Record extracts: Begin

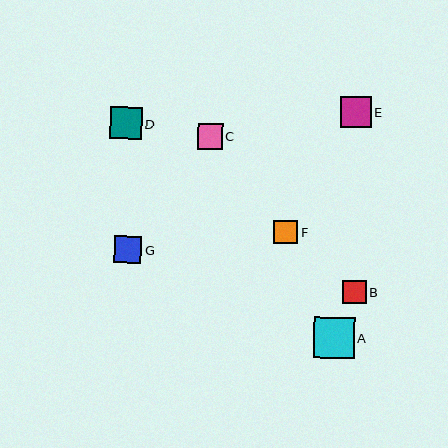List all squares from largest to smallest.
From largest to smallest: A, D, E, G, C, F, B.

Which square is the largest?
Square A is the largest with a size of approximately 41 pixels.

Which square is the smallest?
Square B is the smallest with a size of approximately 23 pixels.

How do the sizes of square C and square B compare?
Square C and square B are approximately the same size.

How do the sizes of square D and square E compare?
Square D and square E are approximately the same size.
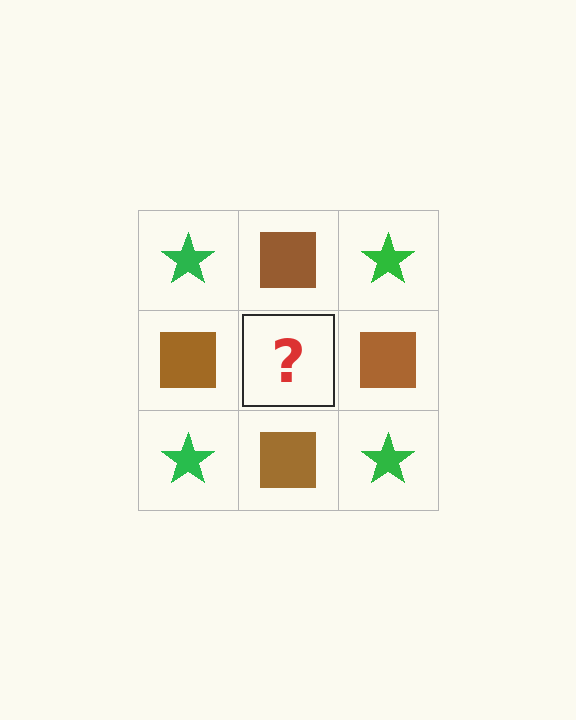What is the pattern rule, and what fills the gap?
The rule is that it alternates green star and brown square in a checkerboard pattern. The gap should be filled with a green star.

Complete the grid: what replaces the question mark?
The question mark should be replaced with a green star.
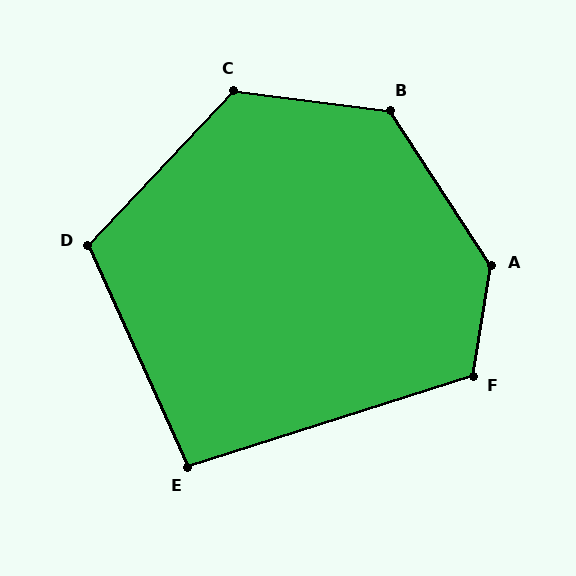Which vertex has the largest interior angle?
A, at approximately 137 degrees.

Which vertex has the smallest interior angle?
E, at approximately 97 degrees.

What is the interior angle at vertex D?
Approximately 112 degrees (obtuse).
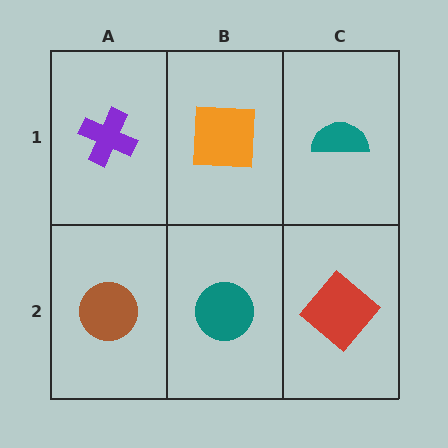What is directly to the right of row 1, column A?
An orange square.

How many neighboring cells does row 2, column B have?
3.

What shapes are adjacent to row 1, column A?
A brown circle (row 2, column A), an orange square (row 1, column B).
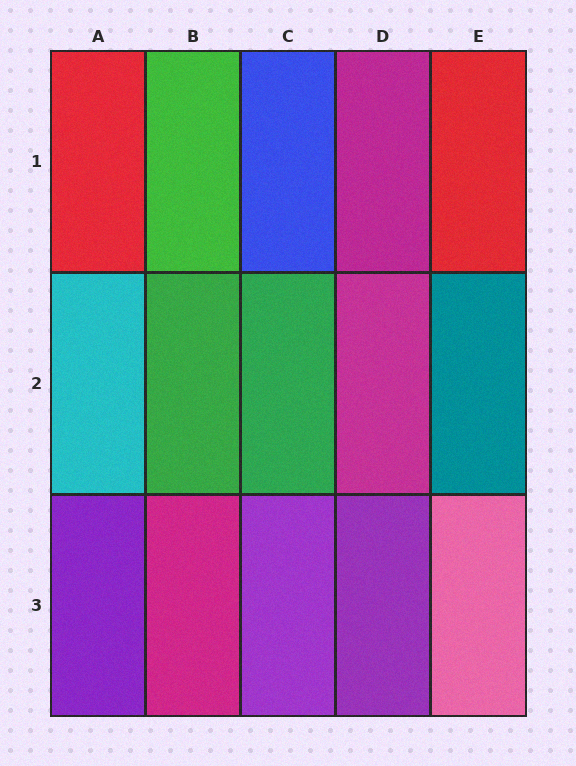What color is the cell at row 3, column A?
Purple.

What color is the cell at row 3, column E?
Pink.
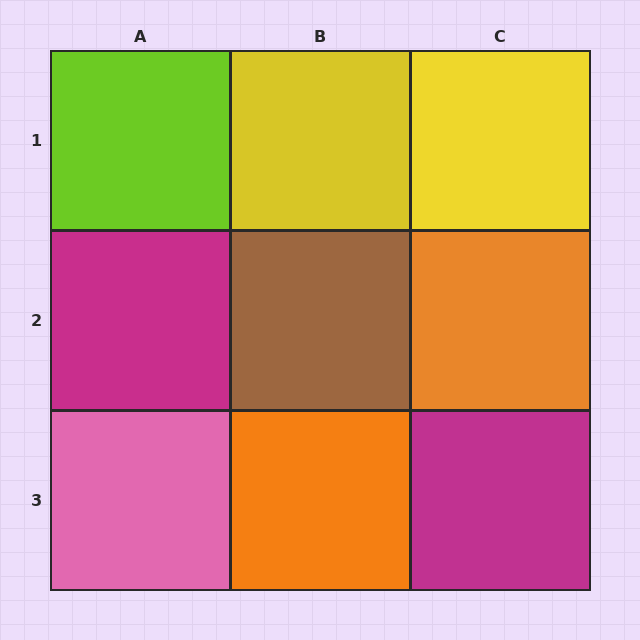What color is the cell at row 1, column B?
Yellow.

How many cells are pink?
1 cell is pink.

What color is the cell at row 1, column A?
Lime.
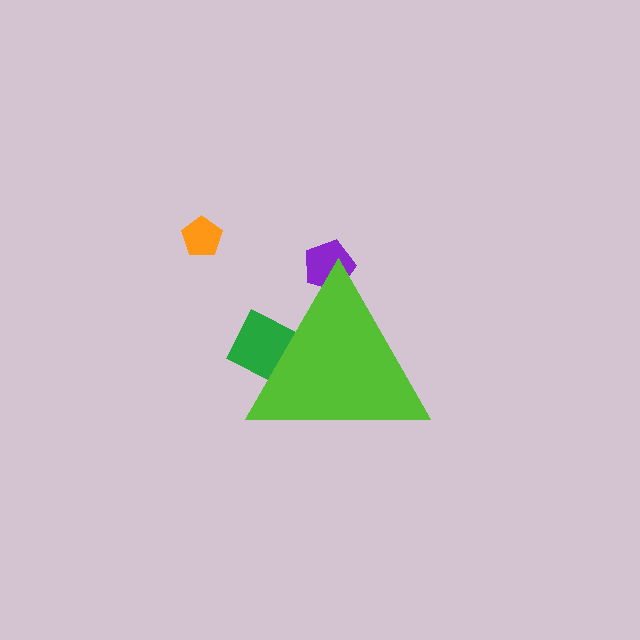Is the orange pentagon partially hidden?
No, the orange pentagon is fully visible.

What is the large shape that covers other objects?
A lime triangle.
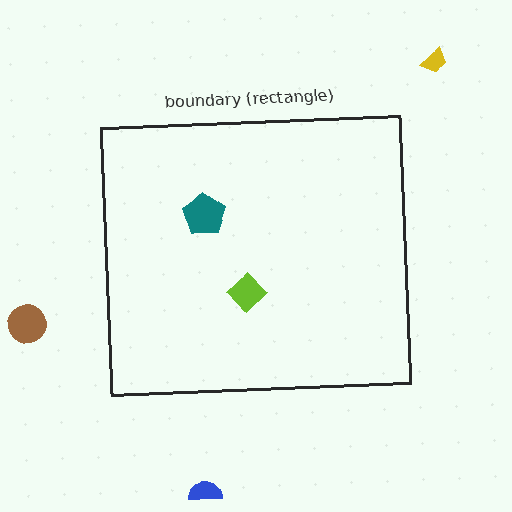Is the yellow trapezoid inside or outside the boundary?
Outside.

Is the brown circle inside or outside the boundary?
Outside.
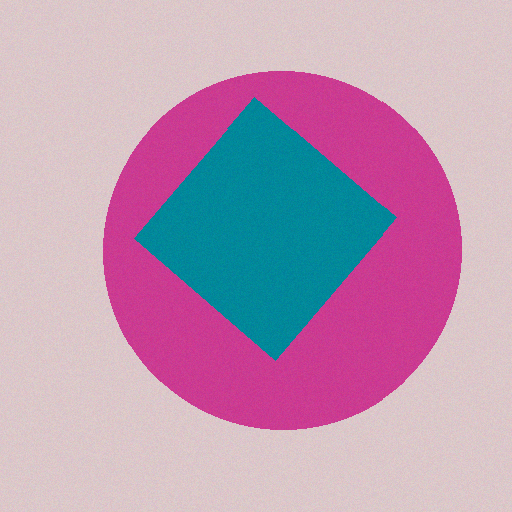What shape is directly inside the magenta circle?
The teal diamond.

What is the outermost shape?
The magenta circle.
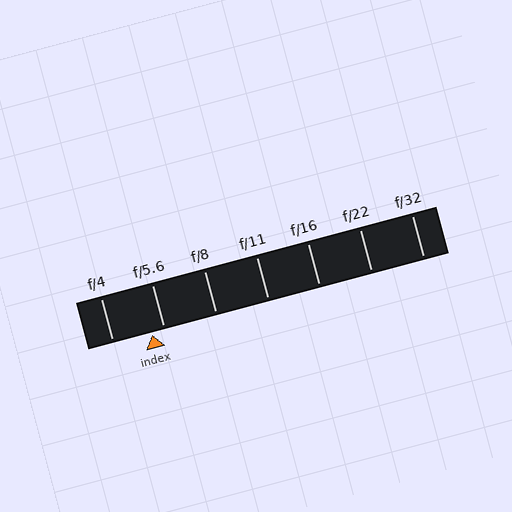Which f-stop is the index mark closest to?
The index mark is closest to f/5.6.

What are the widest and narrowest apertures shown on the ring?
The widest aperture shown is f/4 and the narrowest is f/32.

Record extracts: End

» Task goal
With the pictures left out, write out all of the data exactly.

» Response box
List all squares from largest to smallest.
From largest to smallest: A, D, E, G, C, F, B.

Which square is the largest?
Square A is the largest with a size of approximately 41 pixels.

Which square is the smallest?
Square B is the smallest with a size of approximately 23 pixels.

How do the sizes of square C and square B compare?
Square C and square B are approximately the same size.

How do the sizes of square D and square E compare?
Square D and square E are approximately the same size.
What is the pattern rule, and what fills the gap?
The rule is that it alternates green star and brown square in a checkerboard pattern. The gap should be filled with a green star.

Complete the grid: what replaces the question mark?
The question mark should be replaced with a green star.
Which vertex has the largest interior angle?
A, at approximately 137 degrees.

Which vertex has the smallest interior angle?
E, at approximately 97 degrees.

What is the interior angle at vertex D?
Approximately 112 degrees (obtuse).
What is directly to the right of row 1, column A?
An orange square.

How many neighboring cells does row 2, column B have?
3.

What shapes are adjacent to row 1, column A?
A brown circle (row 2, column A), an orange square (row 1, column B).
What color is the cell at row 3, column A?
Purple.

What color is the cell at row 3, column E?
Pink.
What color is the cell at row 1, column B?
Yellow.

How many cells are pink?
1 cell is pink.

What color is the cell at row 1, column A?
Lime.
Is the orange pentagon partially hidden?
No, the orange pentagon is fully visible.

What is the large shape that covers other objects?
A lime triangle.
Is the yellow trapezoid inside or outside the boundary?
Outside.

Is the brown circle inside or outside the boundary?
Outside.
What shape is directly inside the magenta circle?
The teal diamond.

What is the outermost shape?
The magenta circle.
Which f-stop is the index mark closest to?
The index mark is closest to f/5.6.

What are the widest and narrowest apertures shown on the ring?
The widest aperture shown is f/4 and the narrowest is f/32.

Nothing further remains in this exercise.